(Records from a geometry dataset)
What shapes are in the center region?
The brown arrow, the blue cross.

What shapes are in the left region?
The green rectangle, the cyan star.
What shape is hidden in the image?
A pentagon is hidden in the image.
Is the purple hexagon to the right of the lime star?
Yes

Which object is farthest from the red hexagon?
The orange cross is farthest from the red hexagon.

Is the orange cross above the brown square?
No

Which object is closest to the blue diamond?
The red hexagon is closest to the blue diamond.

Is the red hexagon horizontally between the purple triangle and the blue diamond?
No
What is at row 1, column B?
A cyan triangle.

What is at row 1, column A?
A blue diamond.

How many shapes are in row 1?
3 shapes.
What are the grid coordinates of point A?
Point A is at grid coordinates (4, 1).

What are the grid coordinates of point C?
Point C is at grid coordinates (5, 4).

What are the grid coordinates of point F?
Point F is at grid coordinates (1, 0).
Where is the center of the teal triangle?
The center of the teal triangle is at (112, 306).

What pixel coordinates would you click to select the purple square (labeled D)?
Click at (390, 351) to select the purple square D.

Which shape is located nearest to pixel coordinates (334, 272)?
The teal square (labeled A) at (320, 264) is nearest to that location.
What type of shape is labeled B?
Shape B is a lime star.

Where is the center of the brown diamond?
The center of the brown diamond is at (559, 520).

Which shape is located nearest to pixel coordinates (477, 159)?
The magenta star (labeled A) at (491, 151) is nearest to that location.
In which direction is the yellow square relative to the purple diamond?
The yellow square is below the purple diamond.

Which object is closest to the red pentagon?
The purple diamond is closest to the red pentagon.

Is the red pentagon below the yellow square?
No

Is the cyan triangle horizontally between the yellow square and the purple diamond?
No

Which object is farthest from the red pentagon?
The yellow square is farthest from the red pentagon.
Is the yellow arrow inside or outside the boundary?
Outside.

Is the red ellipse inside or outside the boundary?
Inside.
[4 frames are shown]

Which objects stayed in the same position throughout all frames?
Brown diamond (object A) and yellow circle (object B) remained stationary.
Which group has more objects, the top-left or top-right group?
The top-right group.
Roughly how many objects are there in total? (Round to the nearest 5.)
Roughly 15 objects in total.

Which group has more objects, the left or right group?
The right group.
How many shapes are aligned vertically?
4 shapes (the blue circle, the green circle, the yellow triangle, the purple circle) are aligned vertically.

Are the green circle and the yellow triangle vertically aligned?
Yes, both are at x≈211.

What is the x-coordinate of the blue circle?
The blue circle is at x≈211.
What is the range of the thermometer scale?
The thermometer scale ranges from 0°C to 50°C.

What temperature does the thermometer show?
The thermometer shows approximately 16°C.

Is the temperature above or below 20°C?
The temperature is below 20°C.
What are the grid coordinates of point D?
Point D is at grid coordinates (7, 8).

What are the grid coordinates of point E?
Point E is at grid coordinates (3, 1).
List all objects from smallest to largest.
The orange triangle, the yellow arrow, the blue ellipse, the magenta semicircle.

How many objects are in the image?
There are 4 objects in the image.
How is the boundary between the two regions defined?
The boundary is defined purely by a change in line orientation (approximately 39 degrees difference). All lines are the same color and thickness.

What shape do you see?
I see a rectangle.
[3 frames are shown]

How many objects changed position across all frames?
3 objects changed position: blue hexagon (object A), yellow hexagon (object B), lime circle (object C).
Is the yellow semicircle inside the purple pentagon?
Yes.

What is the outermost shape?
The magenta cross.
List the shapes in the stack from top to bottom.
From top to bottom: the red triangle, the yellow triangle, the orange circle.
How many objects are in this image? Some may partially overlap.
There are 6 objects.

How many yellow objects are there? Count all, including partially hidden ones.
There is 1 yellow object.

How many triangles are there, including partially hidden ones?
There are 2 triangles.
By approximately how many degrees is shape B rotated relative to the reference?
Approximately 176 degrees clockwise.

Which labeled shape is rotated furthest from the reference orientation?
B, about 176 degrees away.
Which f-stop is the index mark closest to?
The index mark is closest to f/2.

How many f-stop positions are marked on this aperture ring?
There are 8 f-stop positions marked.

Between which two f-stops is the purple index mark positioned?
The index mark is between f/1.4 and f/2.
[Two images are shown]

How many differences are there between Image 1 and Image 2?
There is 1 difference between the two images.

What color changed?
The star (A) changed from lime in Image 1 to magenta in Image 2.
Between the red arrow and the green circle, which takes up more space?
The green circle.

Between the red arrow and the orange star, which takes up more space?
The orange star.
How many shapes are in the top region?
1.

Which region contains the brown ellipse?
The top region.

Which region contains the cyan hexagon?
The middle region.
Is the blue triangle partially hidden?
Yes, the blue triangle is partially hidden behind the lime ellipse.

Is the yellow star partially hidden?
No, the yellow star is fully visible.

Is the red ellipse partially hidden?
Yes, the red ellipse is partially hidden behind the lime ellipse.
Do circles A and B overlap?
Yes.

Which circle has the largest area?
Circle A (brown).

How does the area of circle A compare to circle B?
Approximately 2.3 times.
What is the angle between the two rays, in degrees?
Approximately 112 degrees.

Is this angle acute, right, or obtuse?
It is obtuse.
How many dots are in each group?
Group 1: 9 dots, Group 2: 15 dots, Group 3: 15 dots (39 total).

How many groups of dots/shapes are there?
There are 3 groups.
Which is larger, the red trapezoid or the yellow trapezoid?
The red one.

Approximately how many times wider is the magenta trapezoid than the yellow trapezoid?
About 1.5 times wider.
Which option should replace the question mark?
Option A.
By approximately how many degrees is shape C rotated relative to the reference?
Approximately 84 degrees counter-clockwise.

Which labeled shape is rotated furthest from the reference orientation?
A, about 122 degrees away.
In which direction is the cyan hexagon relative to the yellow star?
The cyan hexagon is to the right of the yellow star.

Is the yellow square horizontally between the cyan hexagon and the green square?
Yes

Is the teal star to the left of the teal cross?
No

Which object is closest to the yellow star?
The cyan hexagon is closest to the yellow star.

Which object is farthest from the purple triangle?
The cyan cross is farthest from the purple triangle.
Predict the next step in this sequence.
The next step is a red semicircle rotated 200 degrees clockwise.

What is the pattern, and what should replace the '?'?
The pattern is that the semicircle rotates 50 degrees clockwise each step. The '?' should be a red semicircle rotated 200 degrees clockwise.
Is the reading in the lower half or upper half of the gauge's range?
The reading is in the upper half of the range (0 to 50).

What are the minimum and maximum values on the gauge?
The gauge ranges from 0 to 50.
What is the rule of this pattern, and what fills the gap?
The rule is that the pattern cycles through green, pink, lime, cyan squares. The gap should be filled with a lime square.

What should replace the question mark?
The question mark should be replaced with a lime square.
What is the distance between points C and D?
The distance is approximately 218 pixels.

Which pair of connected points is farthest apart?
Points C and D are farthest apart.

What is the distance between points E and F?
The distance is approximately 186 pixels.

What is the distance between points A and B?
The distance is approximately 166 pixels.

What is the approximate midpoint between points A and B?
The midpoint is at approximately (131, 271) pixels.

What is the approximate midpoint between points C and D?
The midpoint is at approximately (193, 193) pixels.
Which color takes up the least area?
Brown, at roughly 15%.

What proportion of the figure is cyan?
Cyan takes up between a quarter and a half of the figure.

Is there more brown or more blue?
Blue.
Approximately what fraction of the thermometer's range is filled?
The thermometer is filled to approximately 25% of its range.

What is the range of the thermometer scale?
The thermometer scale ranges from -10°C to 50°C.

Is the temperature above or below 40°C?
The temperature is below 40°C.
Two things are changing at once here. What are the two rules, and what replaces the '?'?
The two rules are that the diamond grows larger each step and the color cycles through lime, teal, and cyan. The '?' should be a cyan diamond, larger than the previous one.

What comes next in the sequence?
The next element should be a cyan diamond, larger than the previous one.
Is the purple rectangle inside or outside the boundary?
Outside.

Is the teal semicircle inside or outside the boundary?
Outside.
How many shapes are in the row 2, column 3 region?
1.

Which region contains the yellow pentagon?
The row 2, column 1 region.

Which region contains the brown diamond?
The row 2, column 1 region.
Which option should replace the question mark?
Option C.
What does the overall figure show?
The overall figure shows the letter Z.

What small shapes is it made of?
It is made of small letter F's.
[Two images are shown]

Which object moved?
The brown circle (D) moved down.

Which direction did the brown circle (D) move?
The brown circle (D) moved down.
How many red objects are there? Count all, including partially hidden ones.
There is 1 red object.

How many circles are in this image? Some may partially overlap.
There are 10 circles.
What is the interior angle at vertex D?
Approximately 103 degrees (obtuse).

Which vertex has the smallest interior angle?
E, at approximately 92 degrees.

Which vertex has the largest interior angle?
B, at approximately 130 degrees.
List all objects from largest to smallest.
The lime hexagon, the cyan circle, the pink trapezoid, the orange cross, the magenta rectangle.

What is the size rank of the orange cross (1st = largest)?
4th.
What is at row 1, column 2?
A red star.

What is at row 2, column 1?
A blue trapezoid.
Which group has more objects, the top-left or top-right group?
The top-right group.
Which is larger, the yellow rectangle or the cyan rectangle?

Given request: Look through the material and copy each line that has "shown".

Expected output:
[4 frames are shown]
[3 frames are shown]
[Two images are shown]
[Two images are shown]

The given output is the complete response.